Exercise goal:
Drop the pictures; give again exactly the lines from the one holding "How is the boundary" through the end of the data.

Questions about pictured shapes
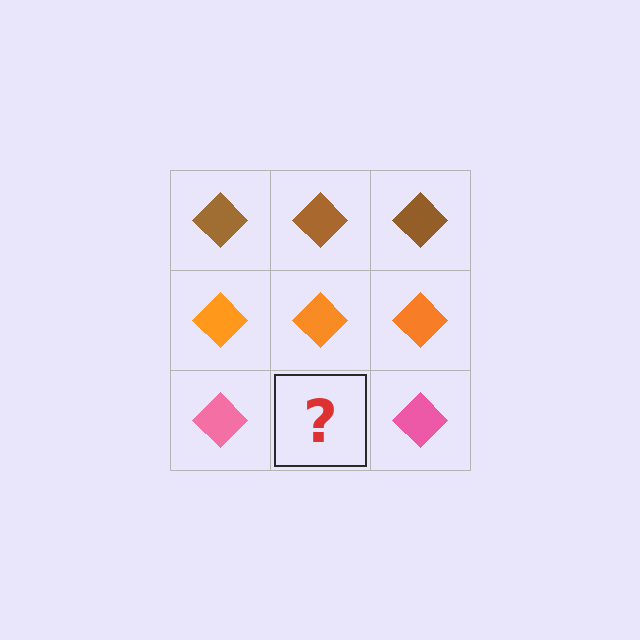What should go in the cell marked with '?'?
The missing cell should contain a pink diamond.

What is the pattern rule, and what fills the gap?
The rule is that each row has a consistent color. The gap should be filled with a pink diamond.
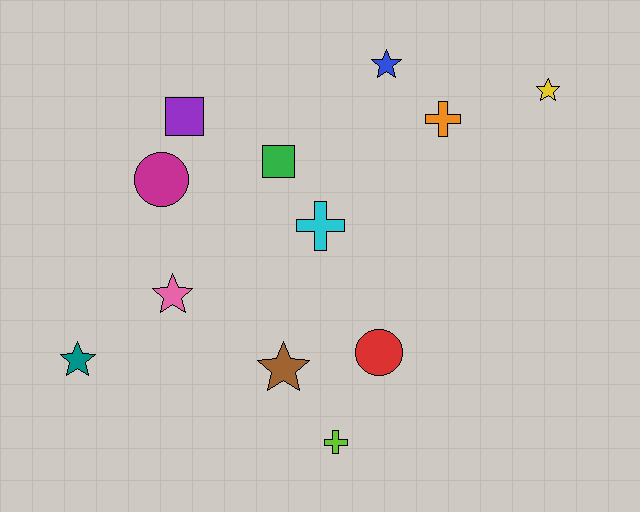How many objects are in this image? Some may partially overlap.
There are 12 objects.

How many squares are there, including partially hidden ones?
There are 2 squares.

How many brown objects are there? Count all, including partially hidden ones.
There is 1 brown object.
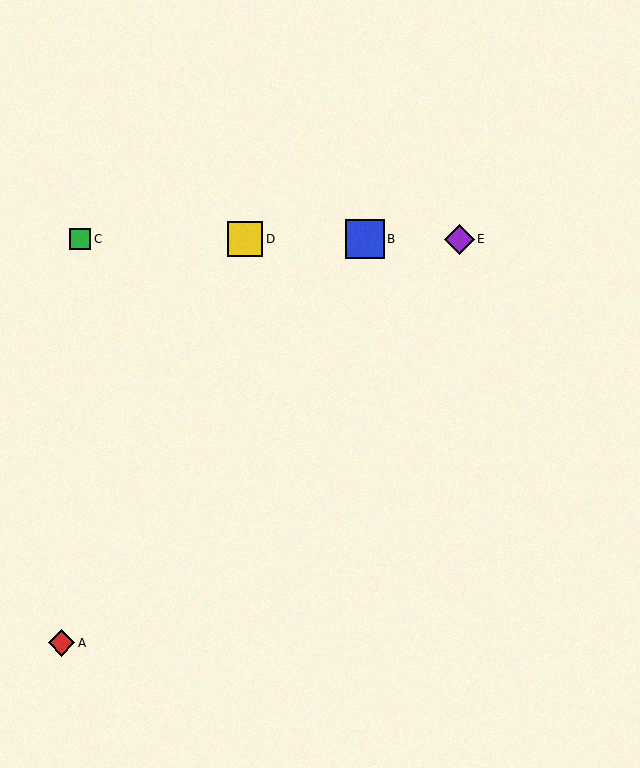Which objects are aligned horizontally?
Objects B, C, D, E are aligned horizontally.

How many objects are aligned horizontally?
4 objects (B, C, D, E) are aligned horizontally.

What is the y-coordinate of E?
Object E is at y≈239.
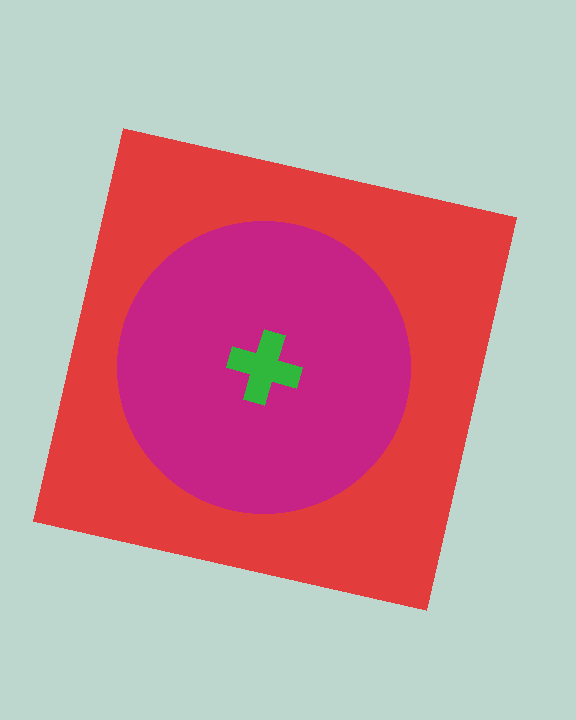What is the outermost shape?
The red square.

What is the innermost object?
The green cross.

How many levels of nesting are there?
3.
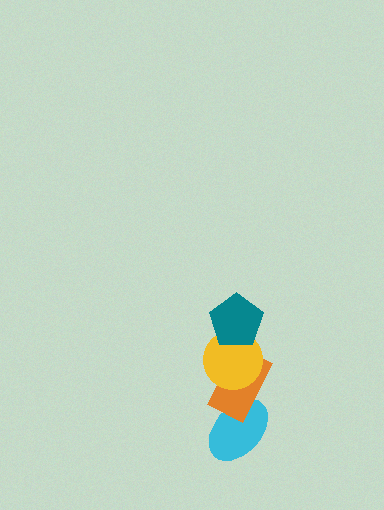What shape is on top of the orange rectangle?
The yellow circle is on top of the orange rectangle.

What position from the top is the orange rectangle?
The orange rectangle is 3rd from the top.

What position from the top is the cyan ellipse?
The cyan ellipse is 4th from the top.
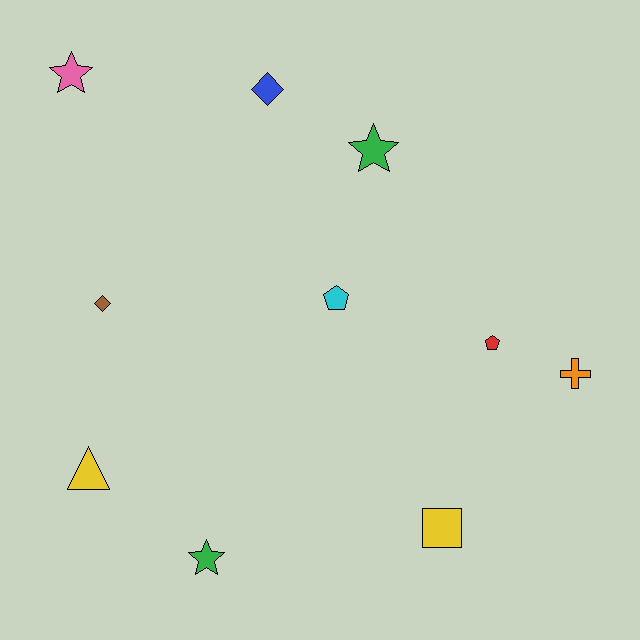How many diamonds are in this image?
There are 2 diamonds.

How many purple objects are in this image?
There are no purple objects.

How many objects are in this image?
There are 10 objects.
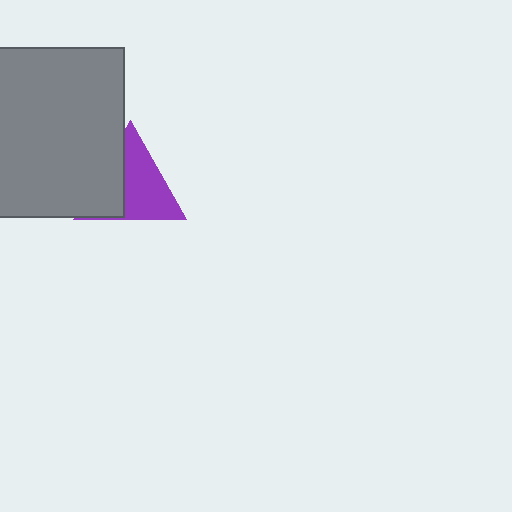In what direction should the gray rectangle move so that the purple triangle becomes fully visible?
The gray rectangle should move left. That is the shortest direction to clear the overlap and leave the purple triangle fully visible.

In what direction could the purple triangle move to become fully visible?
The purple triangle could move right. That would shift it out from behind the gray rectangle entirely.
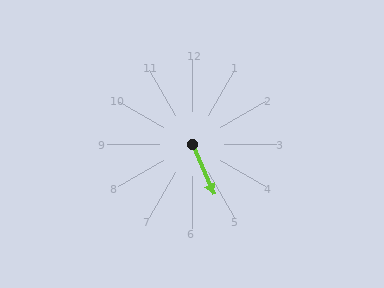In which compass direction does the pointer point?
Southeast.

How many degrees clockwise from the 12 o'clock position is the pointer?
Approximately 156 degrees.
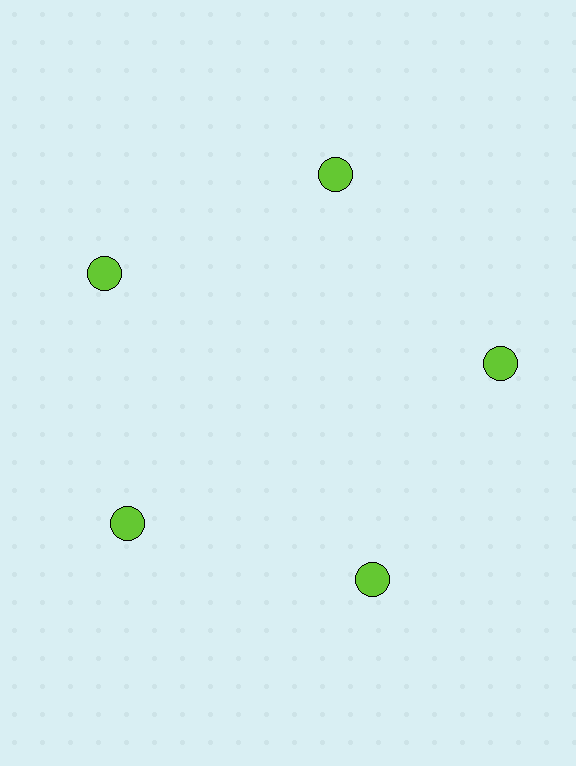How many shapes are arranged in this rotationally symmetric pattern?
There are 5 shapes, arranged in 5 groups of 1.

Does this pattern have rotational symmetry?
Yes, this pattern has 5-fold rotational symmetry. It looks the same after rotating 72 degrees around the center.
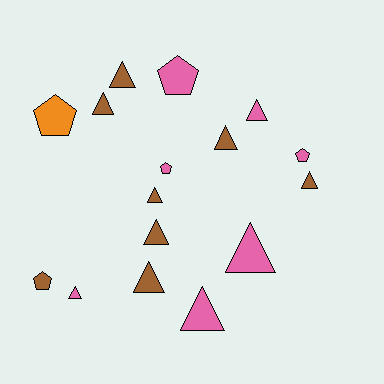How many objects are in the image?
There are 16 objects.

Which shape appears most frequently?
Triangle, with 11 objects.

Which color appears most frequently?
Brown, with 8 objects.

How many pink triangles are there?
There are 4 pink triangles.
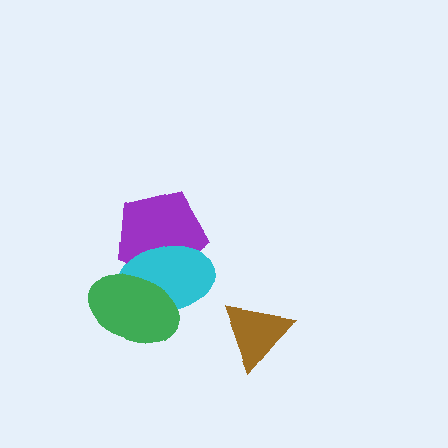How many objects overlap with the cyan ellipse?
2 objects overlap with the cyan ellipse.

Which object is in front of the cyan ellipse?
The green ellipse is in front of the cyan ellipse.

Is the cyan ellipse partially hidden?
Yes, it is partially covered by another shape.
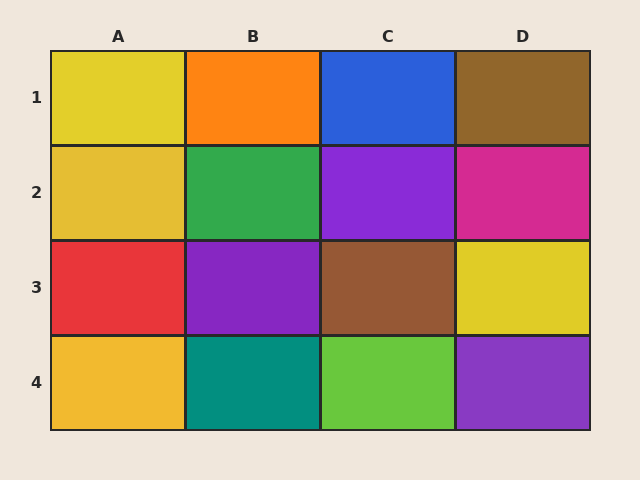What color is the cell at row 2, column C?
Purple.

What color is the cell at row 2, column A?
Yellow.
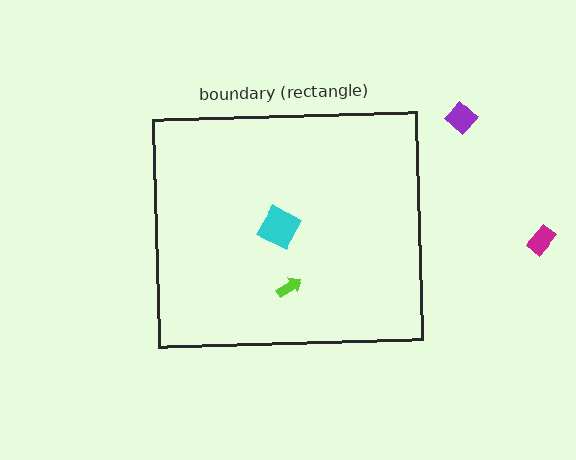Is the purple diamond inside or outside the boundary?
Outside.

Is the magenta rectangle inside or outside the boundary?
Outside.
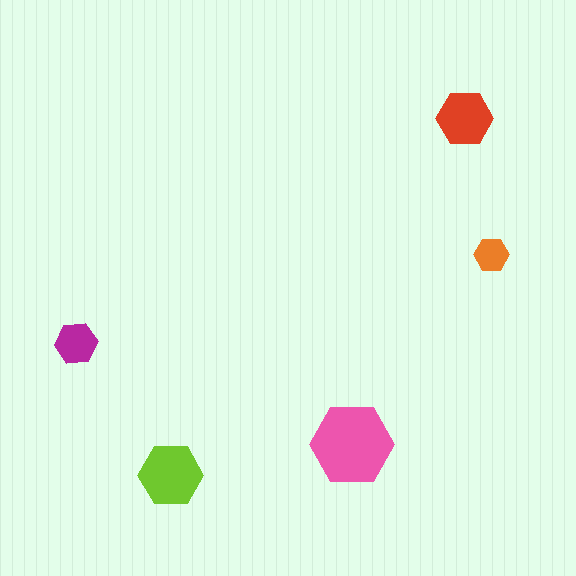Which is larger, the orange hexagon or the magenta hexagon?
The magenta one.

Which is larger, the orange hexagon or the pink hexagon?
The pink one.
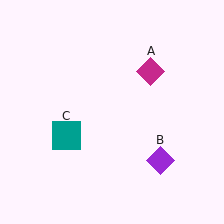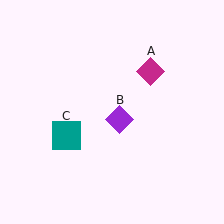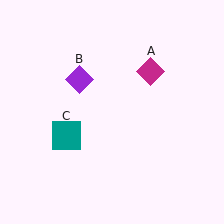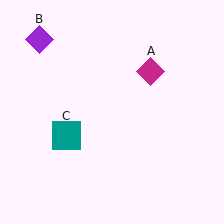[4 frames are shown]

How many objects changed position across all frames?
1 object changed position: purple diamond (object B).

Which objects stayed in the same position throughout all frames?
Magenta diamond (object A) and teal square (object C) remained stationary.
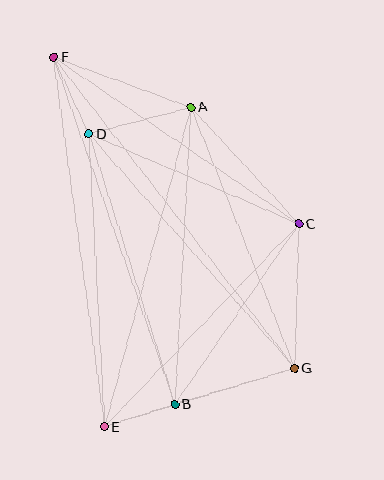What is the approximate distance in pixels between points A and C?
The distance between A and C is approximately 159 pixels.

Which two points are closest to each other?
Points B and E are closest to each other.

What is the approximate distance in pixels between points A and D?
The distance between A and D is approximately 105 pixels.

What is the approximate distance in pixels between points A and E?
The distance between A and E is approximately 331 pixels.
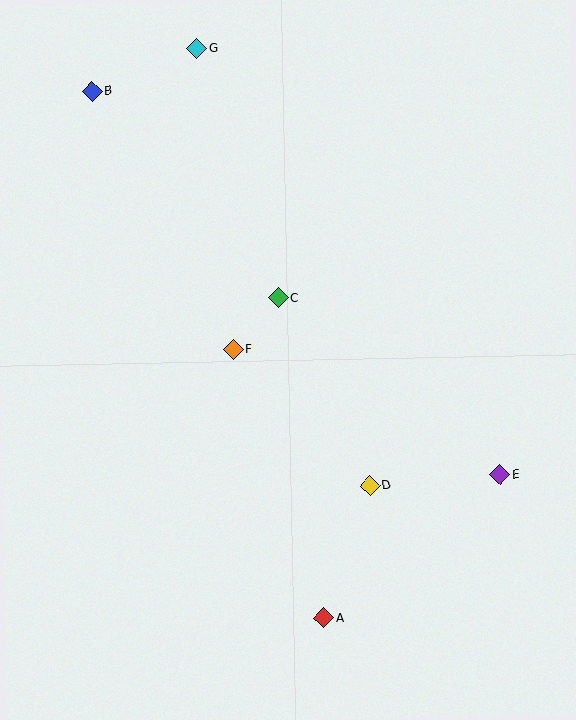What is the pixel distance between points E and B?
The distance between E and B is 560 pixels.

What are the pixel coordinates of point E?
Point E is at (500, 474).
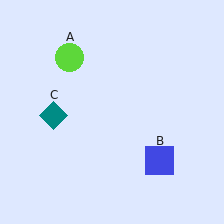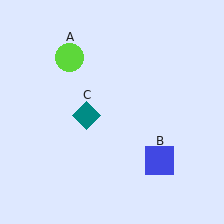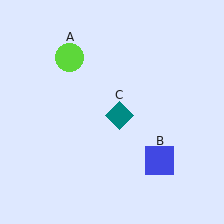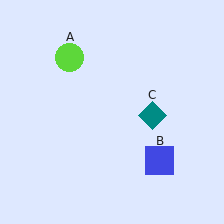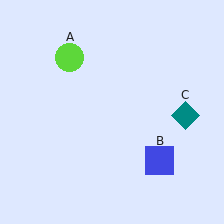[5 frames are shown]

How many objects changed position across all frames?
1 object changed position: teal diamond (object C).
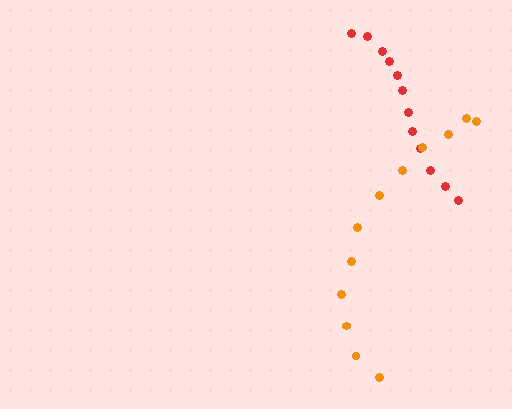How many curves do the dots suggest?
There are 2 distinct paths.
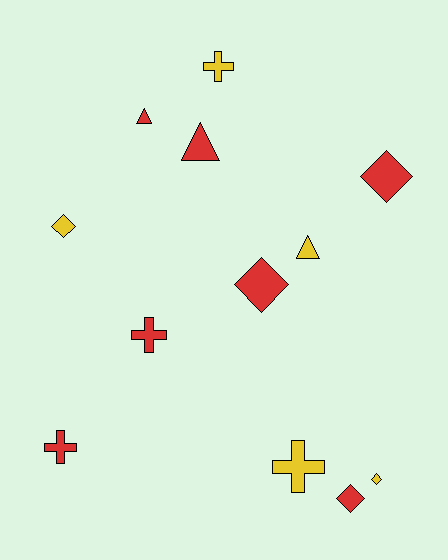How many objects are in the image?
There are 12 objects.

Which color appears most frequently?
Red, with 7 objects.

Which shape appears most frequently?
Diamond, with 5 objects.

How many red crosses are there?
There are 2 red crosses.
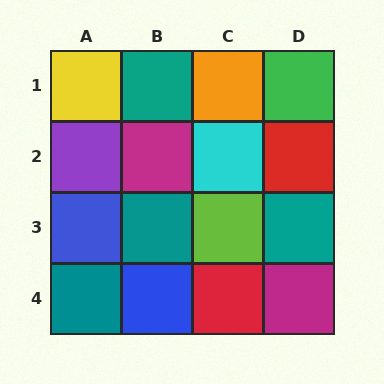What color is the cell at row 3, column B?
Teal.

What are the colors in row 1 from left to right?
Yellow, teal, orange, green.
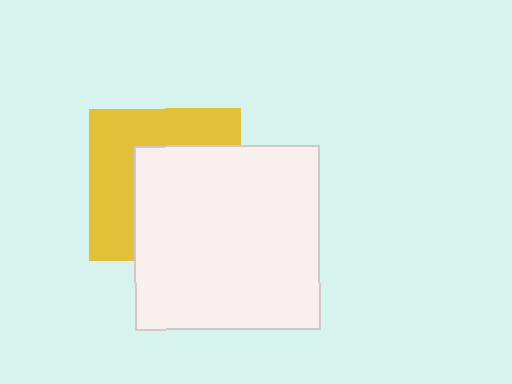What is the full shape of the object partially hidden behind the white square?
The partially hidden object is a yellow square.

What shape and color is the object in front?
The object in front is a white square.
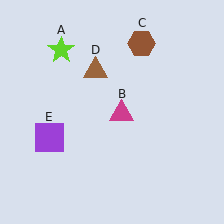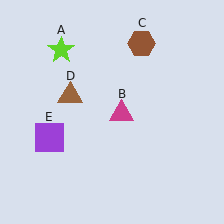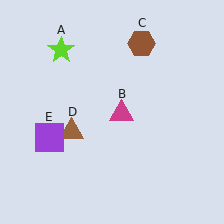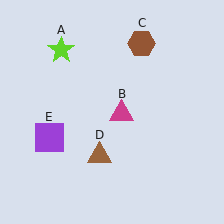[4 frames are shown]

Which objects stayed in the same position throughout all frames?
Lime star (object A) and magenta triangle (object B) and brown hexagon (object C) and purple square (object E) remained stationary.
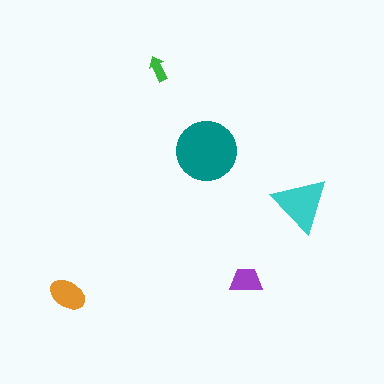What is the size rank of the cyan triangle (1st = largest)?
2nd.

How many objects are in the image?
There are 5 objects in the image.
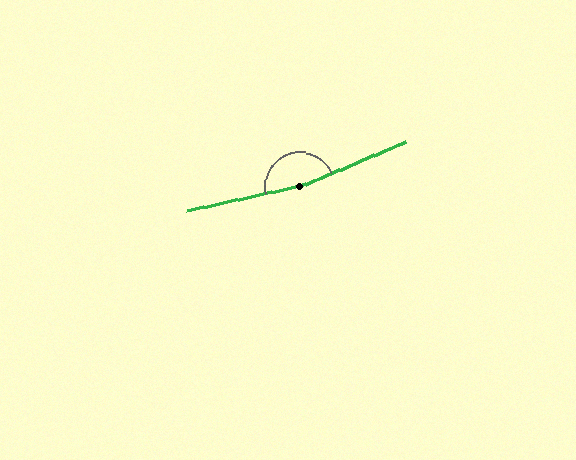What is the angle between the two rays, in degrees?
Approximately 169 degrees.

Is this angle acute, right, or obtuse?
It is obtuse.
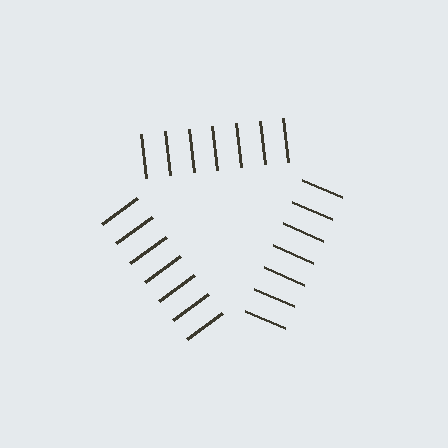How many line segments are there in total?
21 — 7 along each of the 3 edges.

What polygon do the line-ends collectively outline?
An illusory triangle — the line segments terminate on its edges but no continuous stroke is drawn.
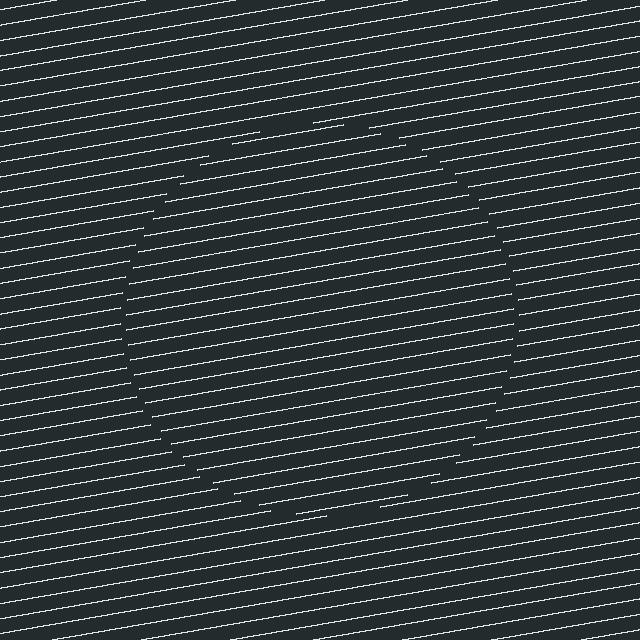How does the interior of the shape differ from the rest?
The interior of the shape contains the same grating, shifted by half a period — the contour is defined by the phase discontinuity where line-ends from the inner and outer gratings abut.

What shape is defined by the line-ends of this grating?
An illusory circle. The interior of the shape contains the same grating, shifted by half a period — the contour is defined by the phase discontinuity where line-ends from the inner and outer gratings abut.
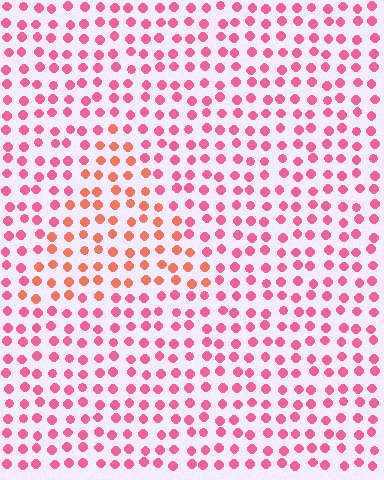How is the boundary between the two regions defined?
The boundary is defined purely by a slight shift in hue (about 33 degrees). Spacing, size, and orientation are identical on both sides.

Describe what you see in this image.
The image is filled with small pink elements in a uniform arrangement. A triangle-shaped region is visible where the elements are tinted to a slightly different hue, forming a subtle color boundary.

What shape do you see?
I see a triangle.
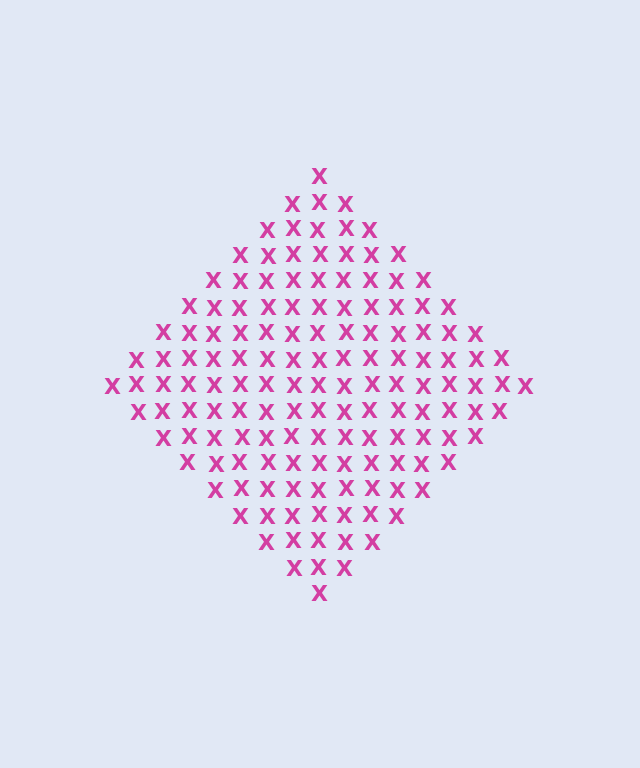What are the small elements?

Answer below:
How is the boundary between the two regions defined?
The boundary is defined purely by a slight shift in hue (about 33 degrees). Spacing, size, and orientation are identical on both sides.

Describe what you see in this image.
The image is filled with small pink elements in a uniform arrangement. A triangle-shaped region is visible where the elements are tinted to a slightly different hue, forming a subtle color boundary.

What shape do you see?
I see a triangle.
What are the small elements?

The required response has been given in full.